%%

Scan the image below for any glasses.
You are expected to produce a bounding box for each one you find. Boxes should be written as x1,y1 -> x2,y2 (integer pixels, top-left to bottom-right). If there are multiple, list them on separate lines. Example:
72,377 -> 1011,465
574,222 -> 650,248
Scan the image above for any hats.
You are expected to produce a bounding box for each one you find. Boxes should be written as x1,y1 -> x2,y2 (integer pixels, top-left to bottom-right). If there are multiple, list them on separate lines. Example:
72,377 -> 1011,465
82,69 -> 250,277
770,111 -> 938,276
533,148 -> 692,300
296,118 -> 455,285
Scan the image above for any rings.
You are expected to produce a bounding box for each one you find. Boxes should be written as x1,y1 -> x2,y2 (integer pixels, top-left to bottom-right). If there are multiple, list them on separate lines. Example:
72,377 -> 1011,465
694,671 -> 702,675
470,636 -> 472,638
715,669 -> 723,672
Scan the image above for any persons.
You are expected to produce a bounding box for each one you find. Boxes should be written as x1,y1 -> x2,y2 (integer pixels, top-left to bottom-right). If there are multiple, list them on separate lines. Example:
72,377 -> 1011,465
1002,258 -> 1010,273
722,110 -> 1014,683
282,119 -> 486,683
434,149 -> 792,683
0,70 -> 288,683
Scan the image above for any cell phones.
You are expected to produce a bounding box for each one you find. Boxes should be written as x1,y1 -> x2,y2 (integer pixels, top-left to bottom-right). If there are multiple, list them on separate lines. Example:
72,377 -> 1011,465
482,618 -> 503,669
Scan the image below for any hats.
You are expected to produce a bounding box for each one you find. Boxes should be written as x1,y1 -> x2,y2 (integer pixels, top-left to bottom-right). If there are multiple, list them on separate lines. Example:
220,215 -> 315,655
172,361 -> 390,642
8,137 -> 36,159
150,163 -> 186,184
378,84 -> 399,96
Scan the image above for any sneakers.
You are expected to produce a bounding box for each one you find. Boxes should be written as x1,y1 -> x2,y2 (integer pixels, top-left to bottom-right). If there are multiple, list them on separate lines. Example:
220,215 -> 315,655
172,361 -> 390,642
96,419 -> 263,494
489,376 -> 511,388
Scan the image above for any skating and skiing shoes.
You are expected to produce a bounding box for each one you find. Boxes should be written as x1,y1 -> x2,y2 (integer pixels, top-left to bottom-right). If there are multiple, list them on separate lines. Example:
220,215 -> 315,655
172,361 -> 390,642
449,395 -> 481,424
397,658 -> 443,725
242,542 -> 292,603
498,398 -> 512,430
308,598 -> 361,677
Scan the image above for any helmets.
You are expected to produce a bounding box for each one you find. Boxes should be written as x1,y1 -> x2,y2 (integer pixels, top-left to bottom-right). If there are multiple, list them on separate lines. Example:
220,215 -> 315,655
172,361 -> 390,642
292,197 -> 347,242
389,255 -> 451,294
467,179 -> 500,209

%%

Copy the entries word for word, starting with the line that contains "Scan the image above for any rings." and going on through the line that contains "489,376 -> 511,388", with both of those lines included.

Scan the image above for any rings.
You are expected to produce a bounding box for each one you find. Boxes should be written as x1,y1 -> x2,y2 (integer pixels, top-left to bottom-right). If there are multiple, list them on separate lines. Example:
72,377 -> 1011,465
694,671 -> 702,675
470,636 -> 472,638
715,669 -> 723,672
Scan the image above for any persons.
You are expected to produce a bounding box for each one you find. Boxes should be written as x1,y1 -> x2,y2 (integer pixels, top-left to bottom-right). If there are multiple, list them on separate lines. Example:
72,377 -> 1011,465
1002,258 -> 1010,273
722,110 -> 1014,683
282,119 -> 486,683
434,149 -> 792,683
0,70 -> 288,683
Scan the image above for any cell phones.
You are expected to produce a bounding box for each one you find. Boxes should be written as x1,y1 -> x2,y2 (integer pixels, top-left to bottom-right). If there are multiple, list them on separate lines. Example:
72,377 -> 1011,465
482,618 -> 503,669
Scan the image below for any hats.
You are expected to produce a bounding box for each one you find. Boxes should be written as x1,y1 -> x2,y2 (integer pixels, top-left to bottom-right). If there are multiple, list them on separate lines. Example:
220,215 -> 315,655
172,361 -> 390,642
8,137 -> 36,159
150,163 -> 186,184
378,84 -> 399,96
Scan the image above for any sneakers.
You are expected to produce a bounding box for each one you find. Boxes should be written as x1,y1 -> x2,y2 (integer pixels, top-left to bottom-right). If there are multiple, list them on separate lines. Example:
220,215 -> 315,655
172,361 -> 390,642
96,419 -> 263,494
489,376 -> 511,388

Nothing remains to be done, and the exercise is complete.